_WHAT YOU NEED TO DO:_ Exactly and only the lines from the one containing "How many shapes" through the one containing "[3 frames are shown]" are to be repeated, both ends included.

_MATERIAL FOR THIS EXERCISE:_
--- --- ---

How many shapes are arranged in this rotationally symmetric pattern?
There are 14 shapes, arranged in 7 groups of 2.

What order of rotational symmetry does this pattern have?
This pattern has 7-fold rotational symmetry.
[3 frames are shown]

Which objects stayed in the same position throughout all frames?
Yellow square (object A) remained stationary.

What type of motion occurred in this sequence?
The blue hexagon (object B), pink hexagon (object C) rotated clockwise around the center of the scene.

--- --- ---

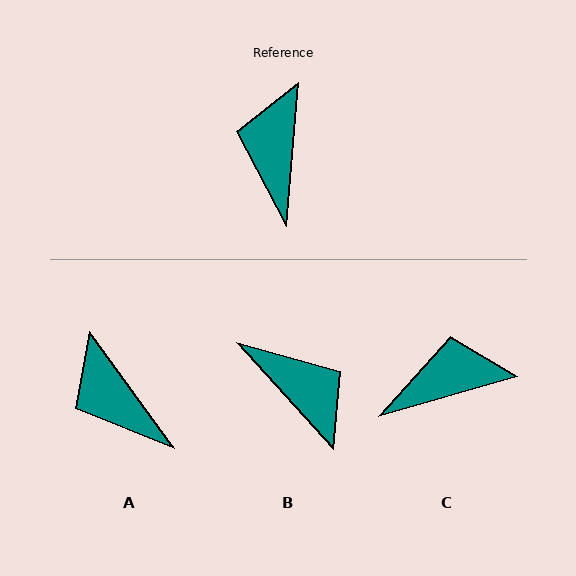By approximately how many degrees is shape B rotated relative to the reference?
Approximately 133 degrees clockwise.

--- --- ---

_ANSWER BELOW:_
How many shapes are arranged in this rotationally symmetric pattern?
There are 14 shapes, arranged in 7 groups of 2.

What order of rotational symmetry does this pattern have?
This pattern has 7-fold rotational symmetry.
[3 frames are shown]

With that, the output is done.